● To be done: Look through the listing below for the line containing "How far apart". Copy it and each line after it up to and including the line containing "[3 frames are shown]", exactly, leaving out pictures.

● Source material:
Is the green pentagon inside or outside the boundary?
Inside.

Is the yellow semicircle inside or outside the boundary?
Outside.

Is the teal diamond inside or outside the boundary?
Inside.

--

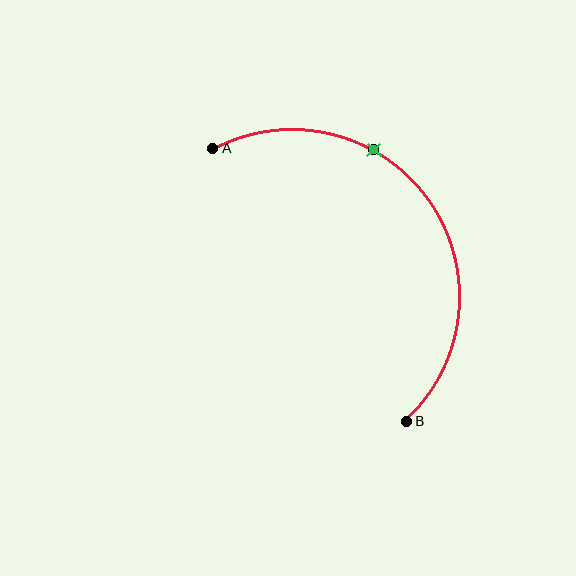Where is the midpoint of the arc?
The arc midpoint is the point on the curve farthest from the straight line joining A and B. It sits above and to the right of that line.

---

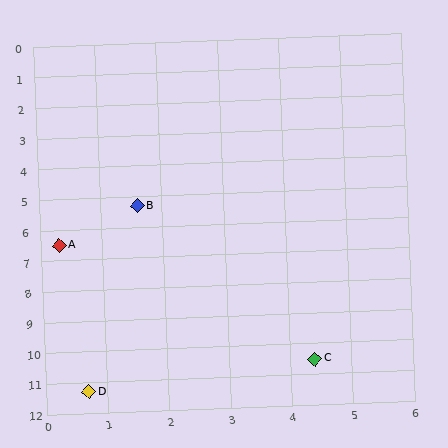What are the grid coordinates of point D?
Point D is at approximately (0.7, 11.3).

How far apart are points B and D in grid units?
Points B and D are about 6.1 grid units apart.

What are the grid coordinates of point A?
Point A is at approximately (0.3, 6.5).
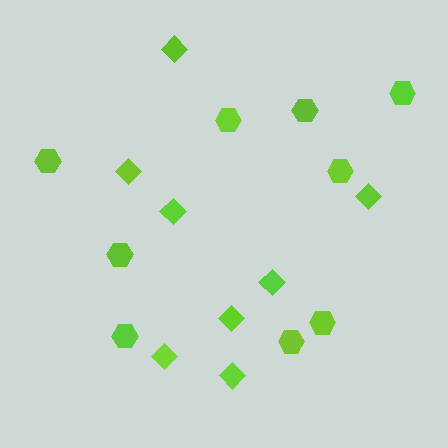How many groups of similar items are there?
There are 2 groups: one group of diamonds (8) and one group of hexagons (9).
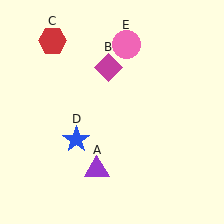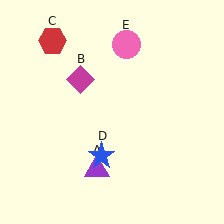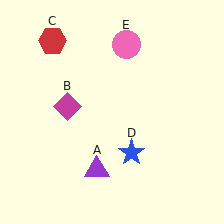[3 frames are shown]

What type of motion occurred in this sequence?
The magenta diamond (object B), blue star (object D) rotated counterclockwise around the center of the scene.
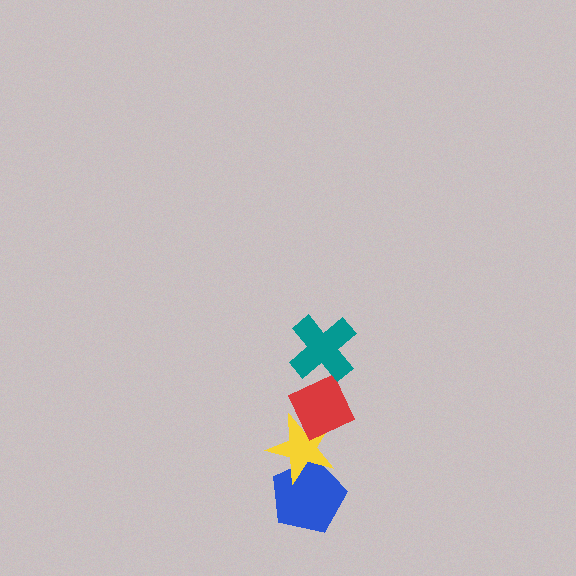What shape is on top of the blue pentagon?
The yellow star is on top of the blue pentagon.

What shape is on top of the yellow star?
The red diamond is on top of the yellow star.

● Answer to this task:
How far apart are points B and D in grid units?
Points B and D are about 6.1 grid units apart.

What are the grid coordinates of point A?
Point A is at approximately (0.3, 6.5).
How many groups of similar items are there?
There are 2 groups: one group of diamonds (8) and one group of hexagons (9).
[3 frames are shown]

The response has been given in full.